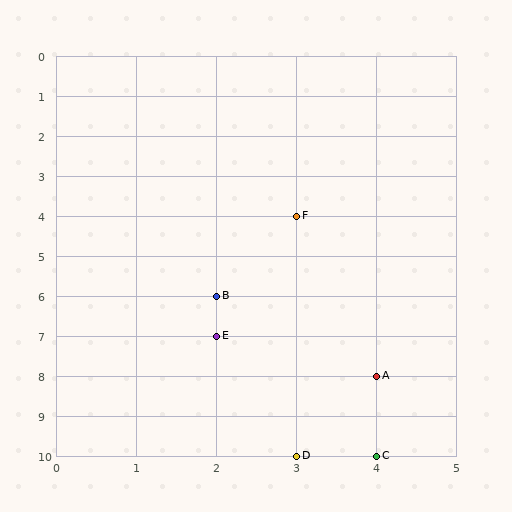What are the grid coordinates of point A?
Point A is at grid coordinates (4, 8).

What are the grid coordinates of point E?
Point E is at grid coordinates (2, 7).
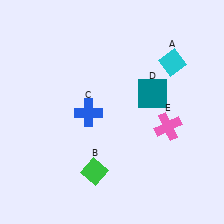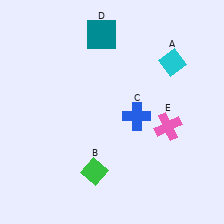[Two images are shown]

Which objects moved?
The objects that moved are: the blue cross (C), the teal square (D).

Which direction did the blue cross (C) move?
The blue cross (C) moved right.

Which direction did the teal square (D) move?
The teal square (D) moved up and to the left.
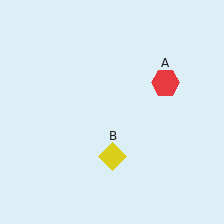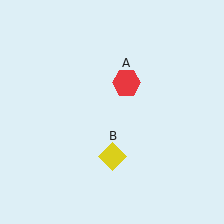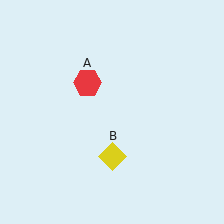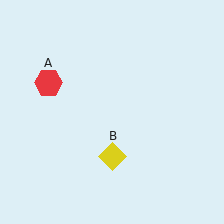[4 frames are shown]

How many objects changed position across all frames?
1 object changed position: red hexagon (object A).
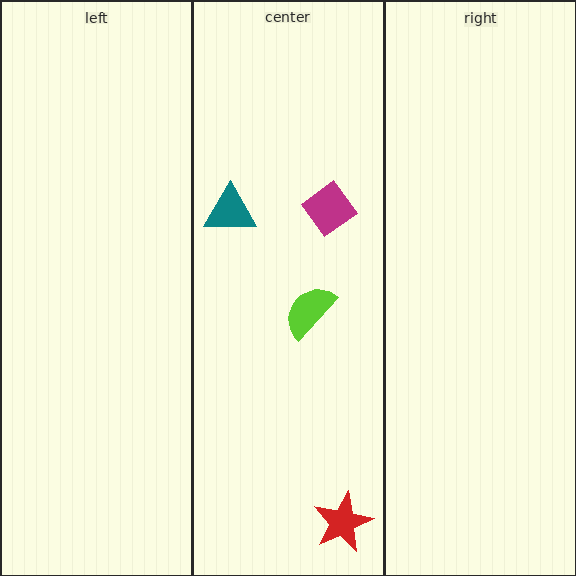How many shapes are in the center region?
4.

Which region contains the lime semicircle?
The center region.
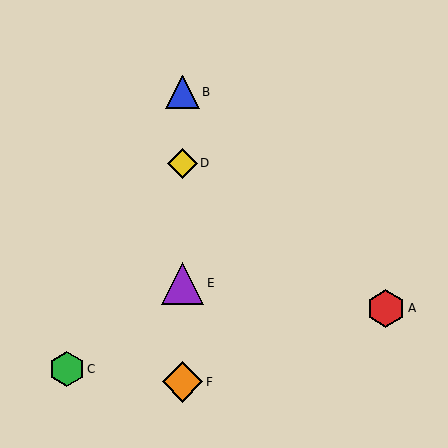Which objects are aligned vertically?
Objects B, D, E, F are aligned vertically.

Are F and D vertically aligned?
Yes, both are at x≈183.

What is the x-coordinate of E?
Object E is at x≈183.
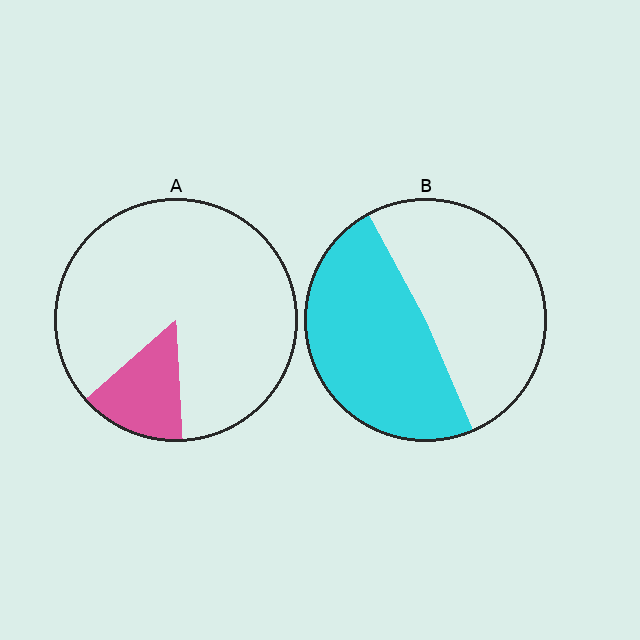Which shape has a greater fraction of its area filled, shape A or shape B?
Shape B.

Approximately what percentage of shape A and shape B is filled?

________________________

## OBJECTIVE
Only the lines from the one that contains "What are the grid coordinates of point E?" to the end of the records, inclusive, are to be quoted exactly, with pictures excluded.

## SOLUTION TO THIS TASK
What are the grid coordinates of point E?
Point E is at grid coordinates (2, 7).
[Two images are shown]

Which objects moved?
The objects that moved are: the blue cross (C), the teal square (D).

Which direction did the blue cross (C) move?
The blue cross (C) moved right.

Which direction did the teal square (D) move?
The teal square (D) moved up and to the left.
[4 frames are shown]

How many objects changed position across all frames?
1 object changed position: red hexagon (object A).
How many shapes are in the center region?
4.

Which region contains the lime semicircle?
The center region.
Which objects are aligned vertically?
Objects B, D, E, F are aligned vertically.

Are F and D vertically aligned?
Yes, both are at x≈183.

What is the x-coordinate of E?
Object E is at x≈183.
Which shape has a greater fraction of its area filled, shape A or shape B?
Shape B.

Approximately what percentage of shape A and shape B is filled?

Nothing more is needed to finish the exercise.